** Given problem **
Locate "Are the two" in the records below, then copy its line and every following line exactly, without the pictures.

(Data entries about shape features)
++++++

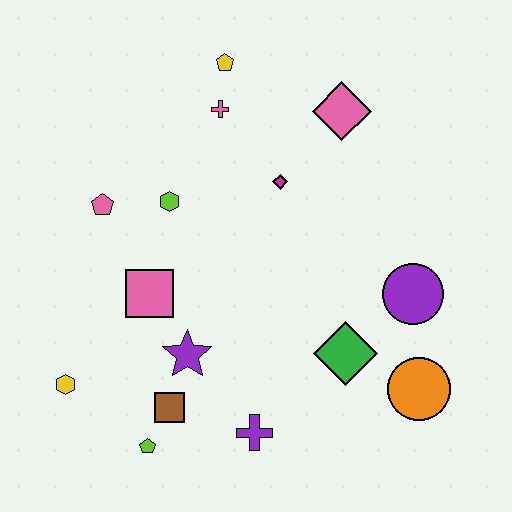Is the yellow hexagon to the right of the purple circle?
No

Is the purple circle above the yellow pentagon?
No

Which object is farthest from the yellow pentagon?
The lime pentagon is farthest from the yellow pentagon.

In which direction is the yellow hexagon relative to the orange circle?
The yellow hexagon is to the left of the orange circle.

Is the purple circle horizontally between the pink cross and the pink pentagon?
No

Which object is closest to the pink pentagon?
The lime hexagon is closest to the pink pentagon.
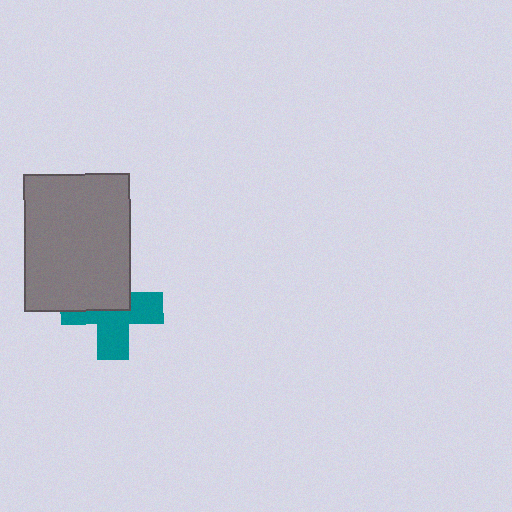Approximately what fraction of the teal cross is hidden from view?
Roughly 43% of the teal cross is hidden behind the gray rectangle.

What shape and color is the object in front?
The object in front is a gray rectangle.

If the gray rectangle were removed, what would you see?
You would see the complete teal cross.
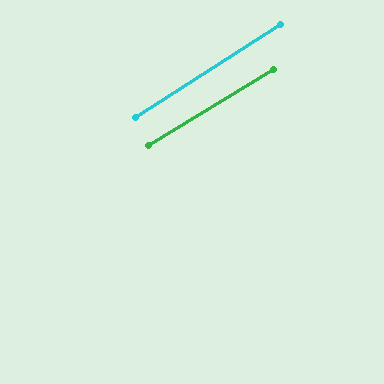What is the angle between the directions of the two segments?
Approximately 1 degree.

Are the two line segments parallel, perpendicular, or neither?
Parallel — their directions differ by only 1.5°.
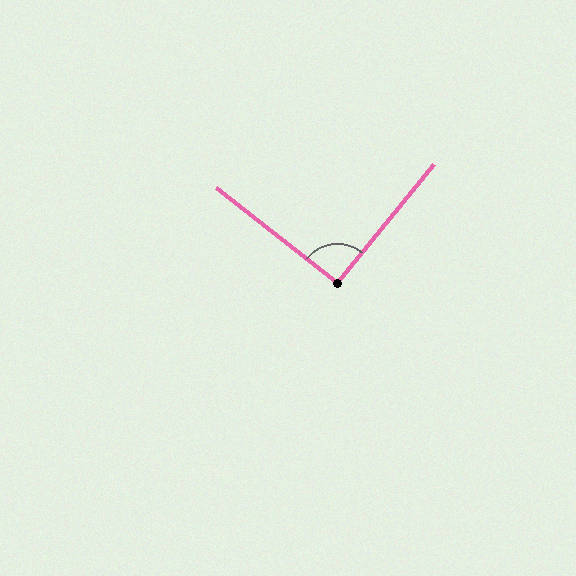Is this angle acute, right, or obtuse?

++++++

** Exercise output **
Are the two line segments parallel, perpendicular, or neither?
Parallel — their directions differ by only 1.5°.
Is this angle acute, right, or obtuse?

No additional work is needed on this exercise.